▶ _DATASET EXTRACT_
- - - -

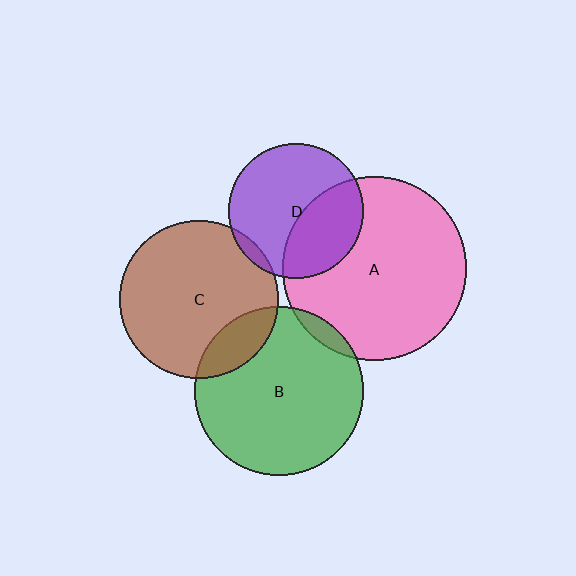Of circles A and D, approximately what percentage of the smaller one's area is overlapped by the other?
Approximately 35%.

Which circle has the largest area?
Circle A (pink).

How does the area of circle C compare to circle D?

- - - -

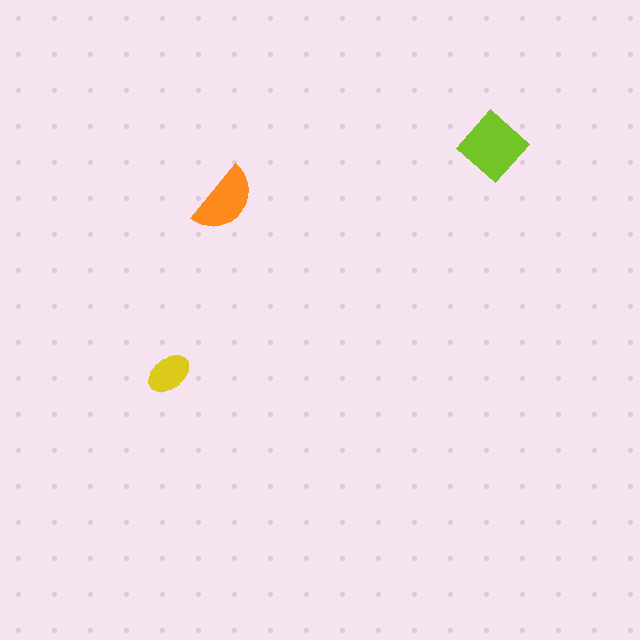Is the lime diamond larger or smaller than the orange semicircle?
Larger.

- - - -

▶ _WHAT YOU WILL DO_
The line with "Which circle has the largest area?" marks the start and the line with "How does the" marks the end; transcribe every line in that stretch, unchanged.

▶ _ANSWER FOR THE TASK_
Which circle has the largest area?
Circle A (pink).

How does the area of circle C compare to circle D?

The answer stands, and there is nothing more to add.